Problem details
Restate the listing that follows word for word, without its pictures.

Records to use
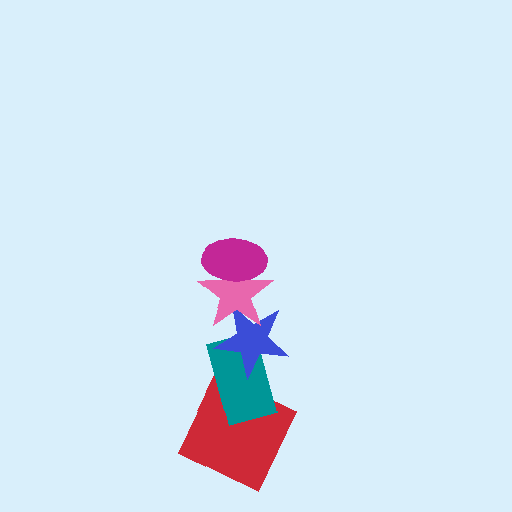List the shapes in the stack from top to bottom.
From top to bottom: the magenta ellipse, the pink star, the blue star, the teal rectangle, the red square.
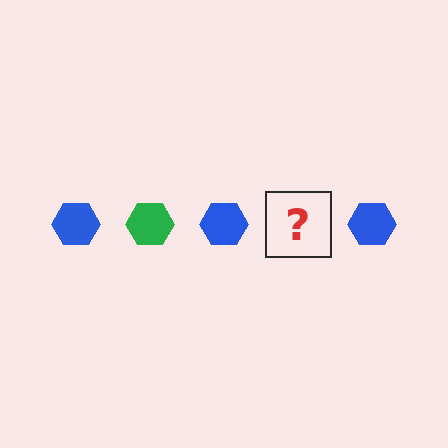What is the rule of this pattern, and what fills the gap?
The rule is that the pattern cycles through blue, green hexagons. The gap should be filled with a green hexagon.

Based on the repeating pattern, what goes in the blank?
The blank should be a green hexagon.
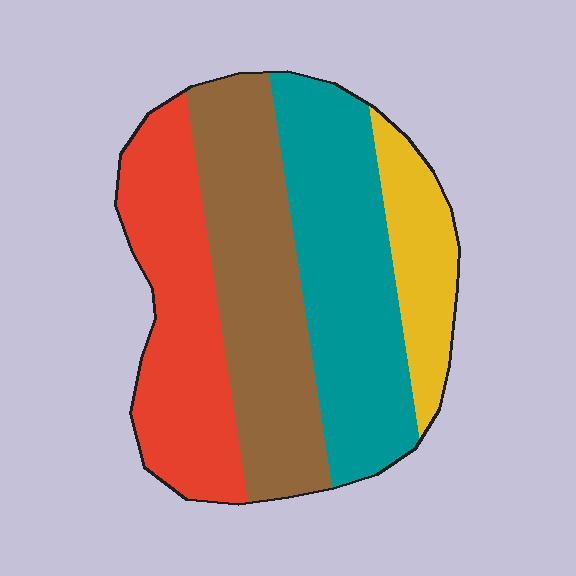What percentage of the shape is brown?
Brown takes up between a sixth and a third of the shape.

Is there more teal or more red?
Teal.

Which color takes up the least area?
Yellow, at roughly 15%.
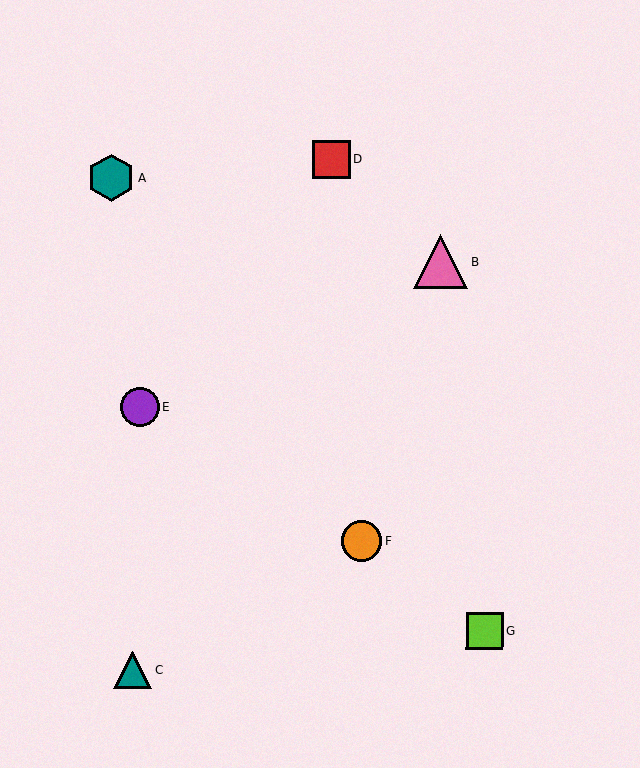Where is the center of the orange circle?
The center of the orange circle is at (362, 541).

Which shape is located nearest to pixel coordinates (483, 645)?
The lime square (labeled G) at (484, 631) is nearest to that location.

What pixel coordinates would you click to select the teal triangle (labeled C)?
Click at (133, 670) to select the teal triangle C.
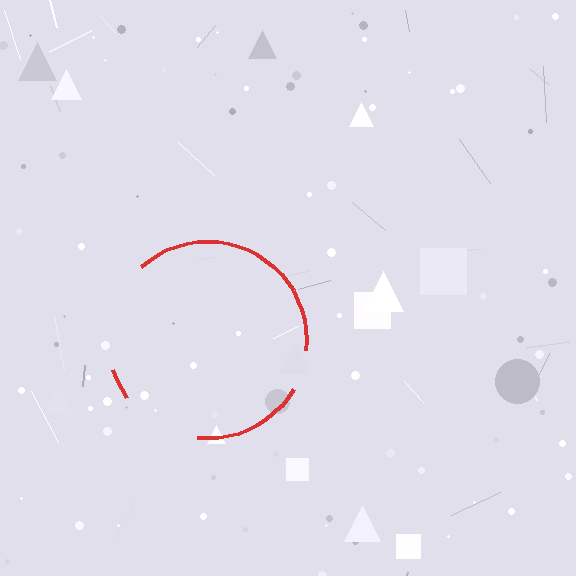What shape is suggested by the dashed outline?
The dashed outline suggests a circle.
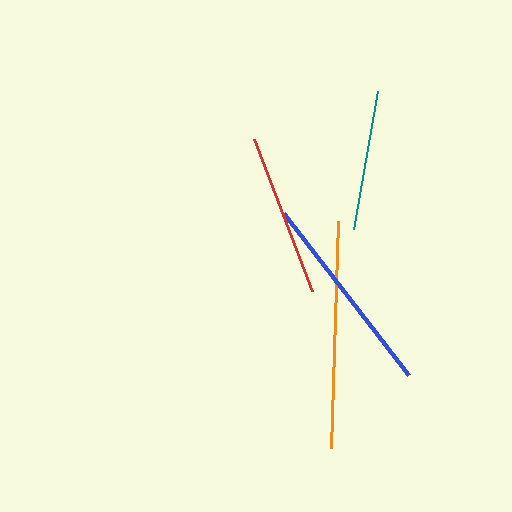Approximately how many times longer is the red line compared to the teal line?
The red line is approximately 1.2 times the length of the teal line.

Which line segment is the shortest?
The teal line is the shortest at approximately 140 pixels.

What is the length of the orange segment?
The orange segment is approximately 227 pixels long.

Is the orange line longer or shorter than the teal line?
The orange line is longer than the teal line.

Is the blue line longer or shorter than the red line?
The blue line is longer than the red line.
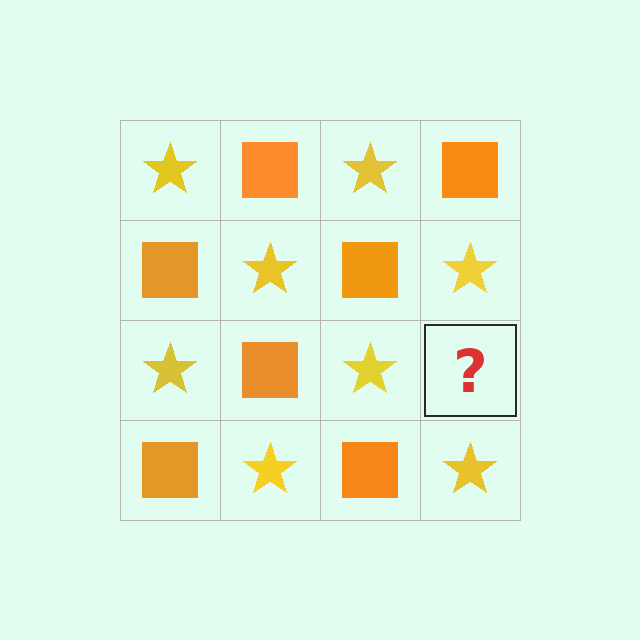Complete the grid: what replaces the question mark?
The question mark should be replaced with an orange square.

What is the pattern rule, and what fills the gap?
The rule is that it alternates yellow star and orange square in a checkerboard pattern. The gap should be filled with an orange square.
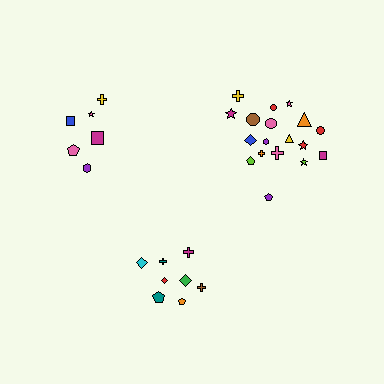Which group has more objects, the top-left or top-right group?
The top-right group.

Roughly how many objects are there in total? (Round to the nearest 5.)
Roughly 30 objects in total.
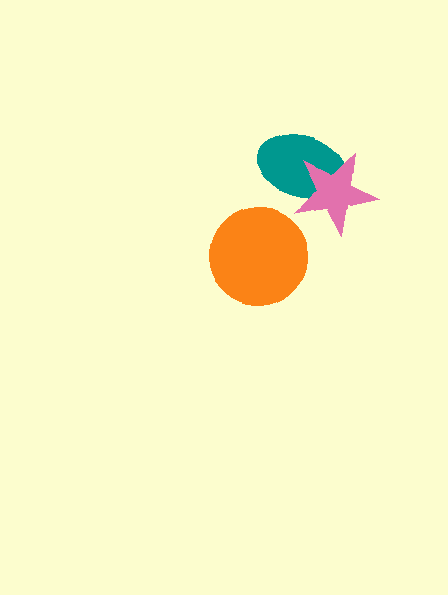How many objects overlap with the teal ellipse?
1 object overlaps with the teal ellipse.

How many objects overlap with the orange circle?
0 objects overlap with the orange circle.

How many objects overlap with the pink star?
1 object overlaps with the pink star.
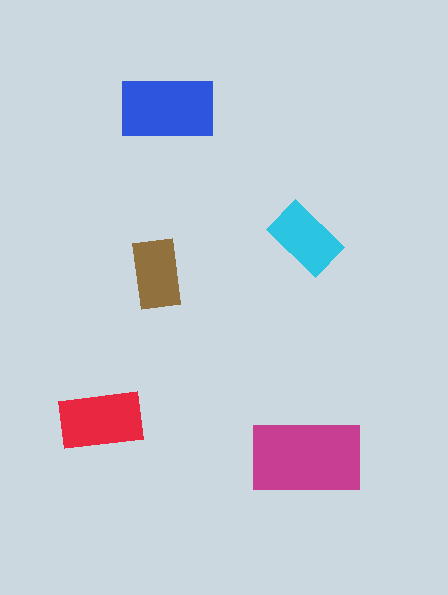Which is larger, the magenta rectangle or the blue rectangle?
The magenta one.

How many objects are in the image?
There are 5 objects in the image.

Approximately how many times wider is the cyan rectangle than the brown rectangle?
About 1.5 times wider.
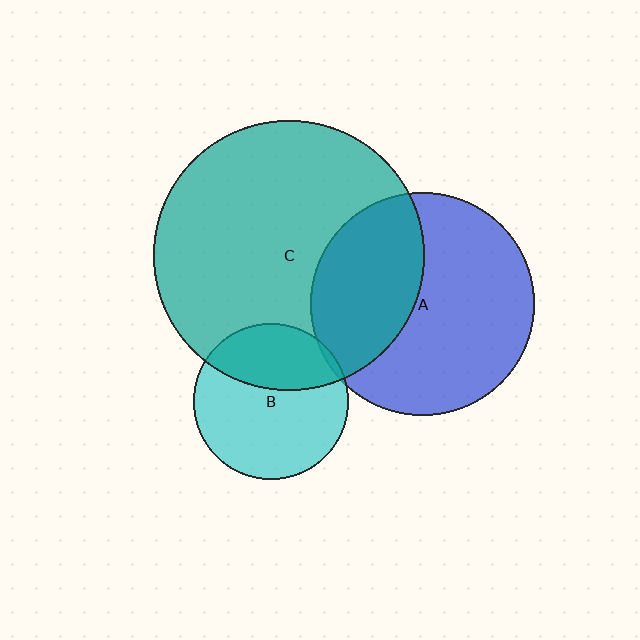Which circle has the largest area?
Circle C (teal).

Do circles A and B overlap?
Yes.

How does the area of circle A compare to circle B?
Approximately 2.1 times.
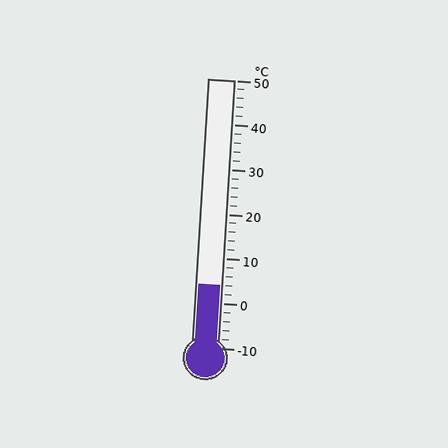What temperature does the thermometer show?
The thermometer shows approximately 4°C.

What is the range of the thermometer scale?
The thermometer scale ranges from -10°C to 50°C.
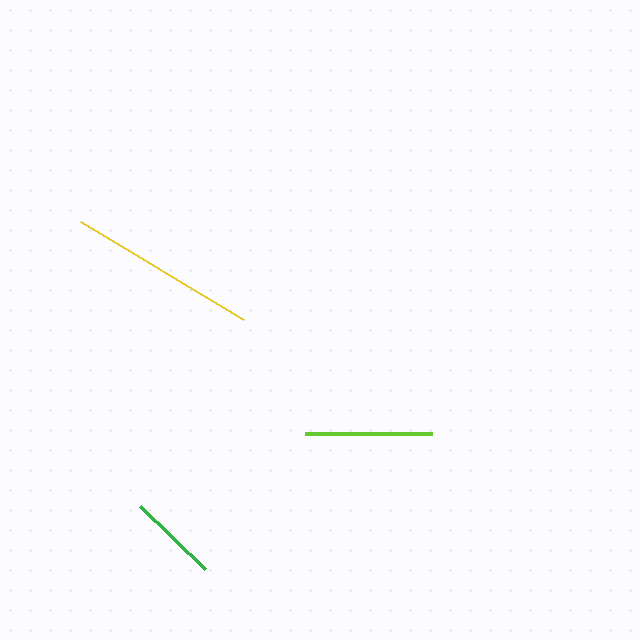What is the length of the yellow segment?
The yellow segment is approximately 190 pixels long.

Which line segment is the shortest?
The green line is the shortest at approximately 90 pixels.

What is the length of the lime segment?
The lime segment is approximately 128 pixels long.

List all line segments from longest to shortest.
From longest to shortest: yellow, lime, green.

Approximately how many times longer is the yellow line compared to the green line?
The yellow line is approximately 2.1 times the length of the green line.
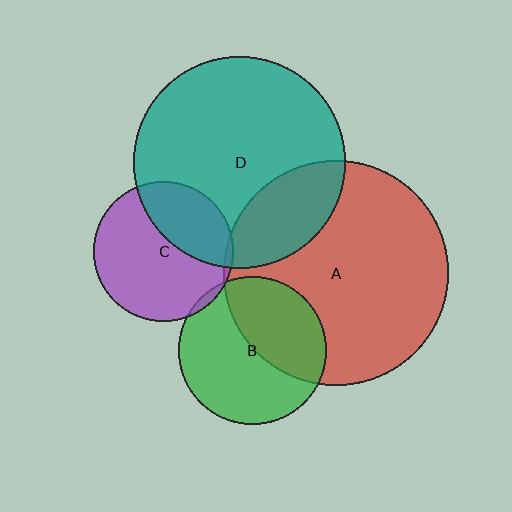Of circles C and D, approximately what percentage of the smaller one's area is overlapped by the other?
Approximately 35%.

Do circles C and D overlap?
Yes.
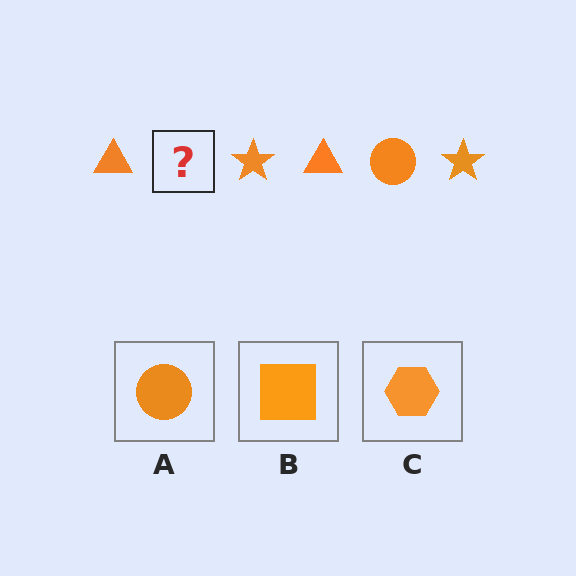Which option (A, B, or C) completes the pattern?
A.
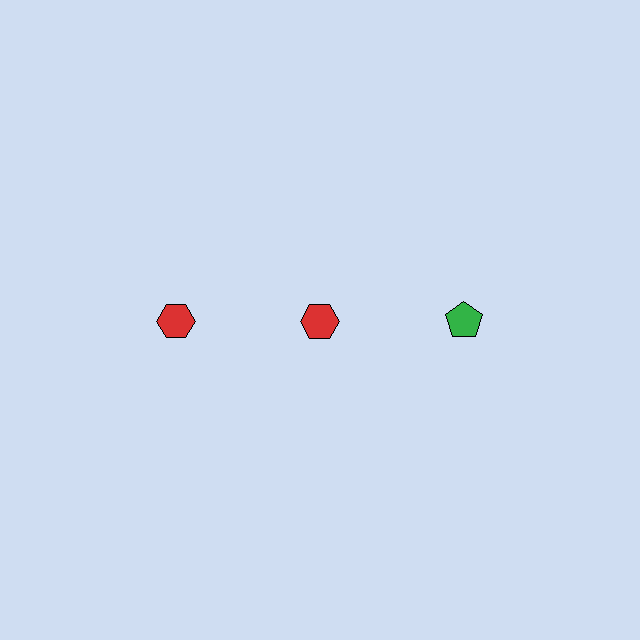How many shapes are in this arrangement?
There are 3 shapes arranged in a grid pattern.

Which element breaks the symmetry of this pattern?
The green pentagon in the top row, rightmost column breaks the symmetry. All other shapes are red hexagons.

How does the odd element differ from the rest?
It differs in both color (green instead of red) and shape (pentagon instead of hexagon).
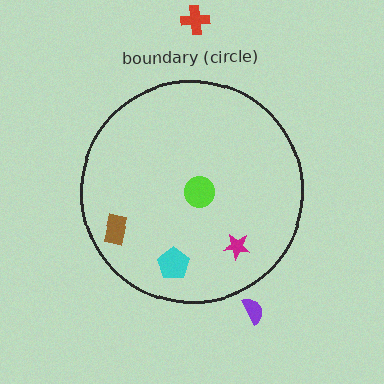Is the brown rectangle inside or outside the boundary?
Inside.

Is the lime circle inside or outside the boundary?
Inside.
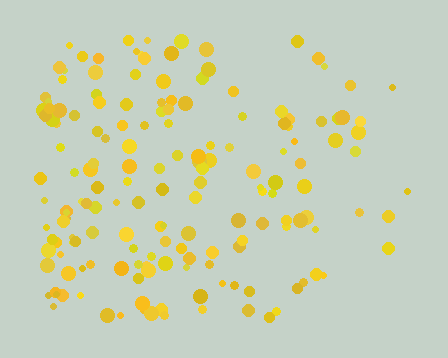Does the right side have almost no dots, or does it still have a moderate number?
Still a moderate number, just noticeably fewer than the left.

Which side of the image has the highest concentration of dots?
The left.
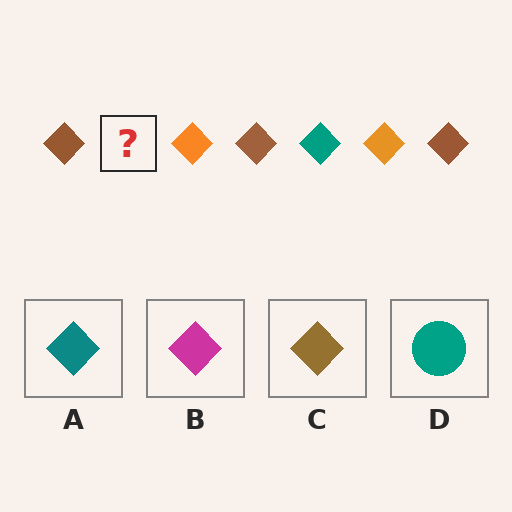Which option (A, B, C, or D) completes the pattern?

Solution to the problem
List the shapes in the stack from top to bottom.
From top to bottom: the magenta ellipse, the pink star, the blue star, the teal rectangle, the red square.
What is the rule of this pattern, and what fills the gap?
The rule is that the pattern cycles through blue, green hexagons. The gap should be filled with a green hexagon.

Based on the repeating pattern, what goes in the blank?
The blank should be a green hexagon.
What percentage of the shape is brown?
Brown takes up between a sixth and a third of the shape.

Is there more teal or more red?
Teal.

Which color takes up the least area?
Yellow, at roughly 15%.
Where is the center of the orange circle?
The center of the orange circle is at (362, 541).

Which shape is located nearest to pixel coordinates (483, 645)?
The lime square (labeled G) at (484, 631) is nearest to that location.

What pixel coordinates would you click to select the teal triangle (labeled C)?
Click at (133, 670) to select the teal triangle C.
What shape is suggested by the dashed outline?
The dashed outline suggests a circle.
Approximately how many times longer is the red line compared to the teal line?
The red line is approximately 1.2 times the length of the teal line.

Which line segment is the shortest?
The teal line is the shortest at approximately 140 pixels.

What is the length of the orange segment?
The orange segment is approximately 227 pixels long.

Is the orange line longer or shorter than the teal line?
The orange line is longer than the teal line.

Is the blue line longer or shorter than the red line?
The blue line is longer than the red line.
Complete the grid: what replaces the question mark?
The question mark should be replaced with an orange square.

What is the pattern rule, and what fills the gap?
The rule is that it alternates yellow star and orange square in a checkerboard pattern. The gap should be filled with an orange square.
Which group has more objects, the top-left or top-right group?
The top-right group.

Roughly how many objects are there in total? (Round to the nearest 5.)
Roughly 30 objects in total.
How many objects overlap with the teal ellipse?
1 object overlaps with the teal ellipse.

How many objects overlap with the orange circle?
0 objects overlap with the orange circle.

How many objects overlap with the pink star?
1 object overlaps with the pink star.
Which is larger, the magenta rectangle or the blue rectangle?
The magenta one.

How many objects are in the image?
There are 5 objects in the image.

Approximately how many times wider is the cyan rectangle than the brown rectangle?
About 1.5 times wider.
Which circle has the largest area?
Circle C (teal).

Do circles A and B overlap?
Yes.

How does the area of circle A compare to circle B?
Approximately 2.1 times.
What temperature does the thermometer show?
The thermometer shows approximately 4°C.

What is the range of the thermometer scale?
The thermometer scale ranges from -10°C to 50°C.
What is the length of the yellow segment?
The yellow segment is approximately 190 pixels long.

Which line segment is the shortest?
The green line is the shortest at approximately 90 pixels.

What is the length of the lime segment?
The lime segment is approximately 128 pixels long.

List all line segments from longest to shortest.
From longest to shortest: yellow, lime, green.

Approximately how many times longer is the yellow line compared to the green line?
The yellow line is approximately 2.1 times the length of the green line.
Of circles C and D, approximately what percentage of the smaller one's area is overlapped by the other?
Approximately 35%.

Do circles C and D overlap?
Yes.
Which option (A, B, or C) completes the pattern?
A.
How many shapes are in this arrangement?
There are 3 shapes arranged in a grid pattern.

Which element breaks the symmetry of this pattern?
The green pentagon in the top row, rightmost column breaks the symmetry. All other shapes are red hexagons.

How does the odd element differ from the rest?
It differs in both color (green instead of red) and shape (pentagon instead of hexagon).
Is the brown rectangle inside or outside the boundary?
Inside.

Is the lime circle inside or outside the boundary?
Inside.
Does the right side have almost no dots, or does it still have a moderate number?
Still a moderate number, just noticeably fewer than the left.

Which side of the image has the highest concentration of dots?
The left.
Which option (A, B, C, or D) completes the pattern?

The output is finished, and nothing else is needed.